-- start of Data supplied --
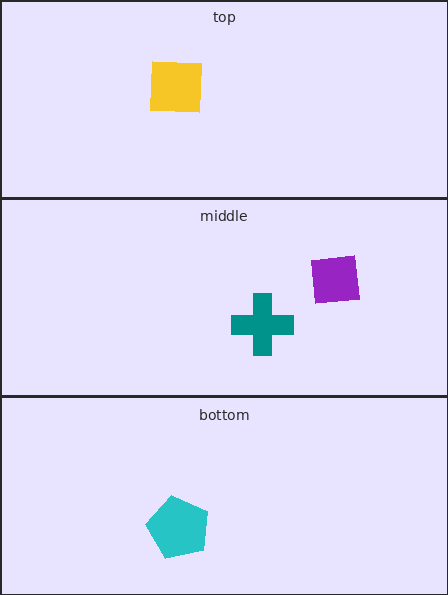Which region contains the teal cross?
The middle region.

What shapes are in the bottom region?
The cyan pentagon.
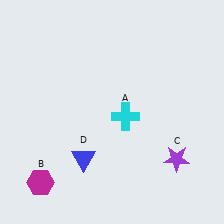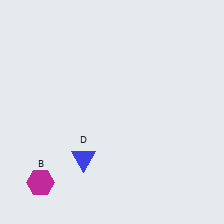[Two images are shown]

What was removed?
The cyan cross (A), the purple star (C) were removed in Image 2.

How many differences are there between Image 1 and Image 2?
There are 2 differences between the two images.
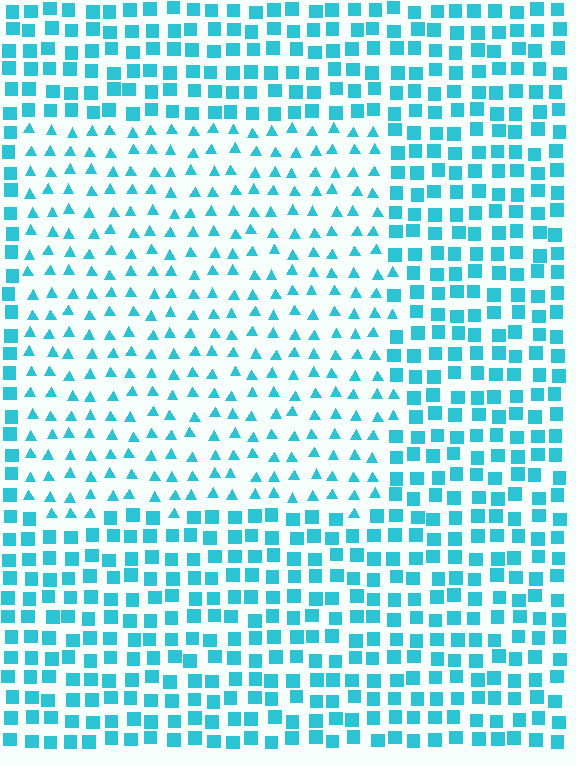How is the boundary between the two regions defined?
The boundary is defined by a change in element shape: triangles inside vs. squares outside. All elements share the same color and spacing.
-- end of Data supplied --
■ Set task ■
Leave out every picture, and write out exactly the lines from the one bearing "What was removed?" through the final line.

■ Solution for this problem ■
What was removed?
The cyan cross (A), the purple star (C) were removed in Image 2.

How many differences are there between Image 1 and Image 2?
There are 2 differences between the two images.
How is the boundary between the two regions defined?
The boundary is defined by a change in element shape: triangles inside vs. squares outside. All elements share the same color and spacing.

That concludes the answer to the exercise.